**THE TASK**. Leaving out the pictures, transcribe all of the records faithfully.

[Generated geometry question items]
* * *

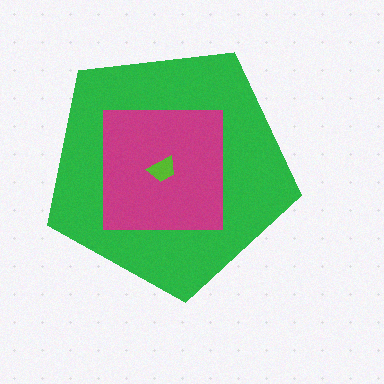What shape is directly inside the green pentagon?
The magenta square.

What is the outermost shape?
The green pentagon.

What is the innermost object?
The lime trapezoid.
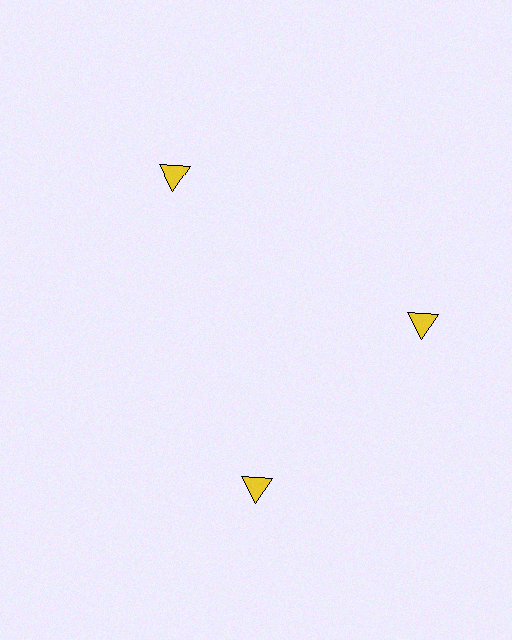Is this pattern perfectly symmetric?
No. The 3 yellow triangles are arranged in a ring, but one element near the 7 o'clock position is rotated out of alignment along the ring, breaking the 3-fold rotational symmetry.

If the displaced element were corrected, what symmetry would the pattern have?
It would have 3-fold rotational symmetry — the pattern would map onto itself every 120 degrees.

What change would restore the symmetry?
The symmetry would be restored by rotating it back into even spacing with its neighbors so that all 3 triangles sit at equal angles and equal distance from the center.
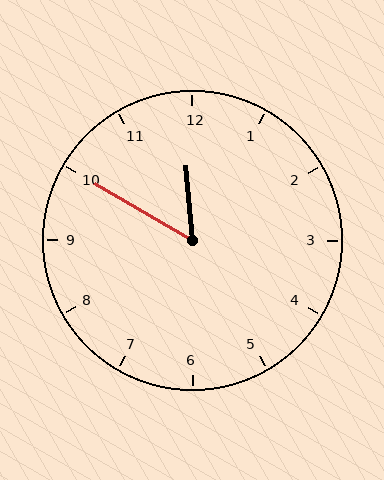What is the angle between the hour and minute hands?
Approximately 55 degrees.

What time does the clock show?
11:50.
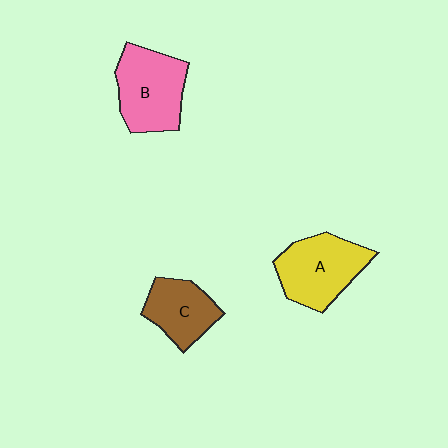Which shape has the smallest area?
Shape C (brown).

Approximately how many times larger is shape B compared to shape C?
Approximately 1.4 times.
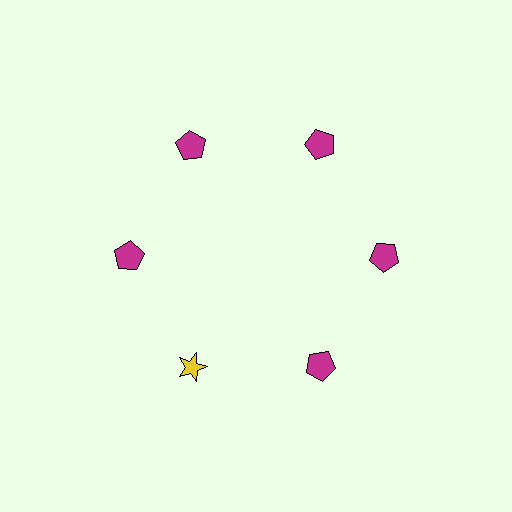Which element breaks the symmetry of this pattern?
The yellow star at roughly the 7 o'clock position breaks the symmetry. All other shapes are magenta pentagons.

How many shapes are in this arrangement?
There are 6 shapes arranged in a ring pattern.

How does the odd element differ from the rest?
It differs in both color (yellow instead of magenta) and shape (star instead of pentagon).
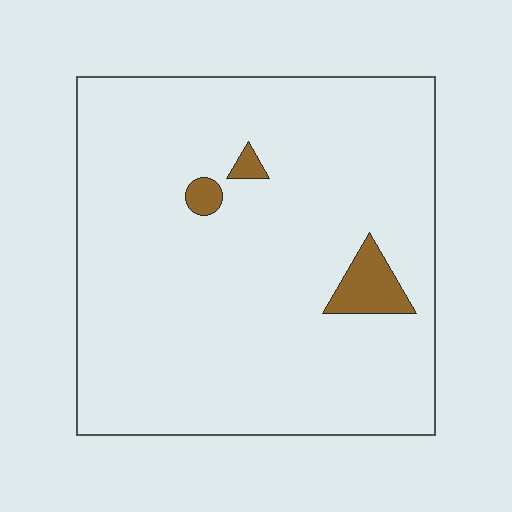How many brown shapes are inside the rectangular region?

* * *

**RESULT OF THIS EXERCISE**.
What shape is directly inside the green pentagon?
The magenta square.

What is the outermost shape?
The green pentagon.

What is the innermost object?
The lime trapezoid.
Is this pattern perfectly symmetric?
No. The 3 yellow triangles are arranged in a ring, but one element near the 7 o'clock position is rotated out of alignment along the ring, breaking the 3-fold rotational symmetry.

If the displaced element were corrected, what symmetry would the pattern have?
It would have 3-fold rotational symmetry — the pattern would map onto itself every 120 degrees.

What change would restore the symmetry?
The symmetry would be restored by rotating it back into even spacing with its neighbors so that all 3 triangles sit at equal angles and equal distance from the center.
What is the angle between the hour and minute hands?
Approximately 55 degrees.

What time does the clock show?
11:50.
Which shape has the smallest area?
Shape C (brown).

Approximately how many times larger is shape B compared to shape C?
Approximately 1.4 times.
Which element breaks the symmetry of this pattern?
The yellow star at roughly the 7 o'clock position breaks the symmetry. All other shapes are magenta pentagons.

How many shapes are in this arrangement?
There are 6 shapes arranged in a ring pattern.

How does the odd element differ from the rest?
It differs in both color (yellow instead of magenta) and shape (star instead of pentagon).
How many brown shapes are inside the rectangular region?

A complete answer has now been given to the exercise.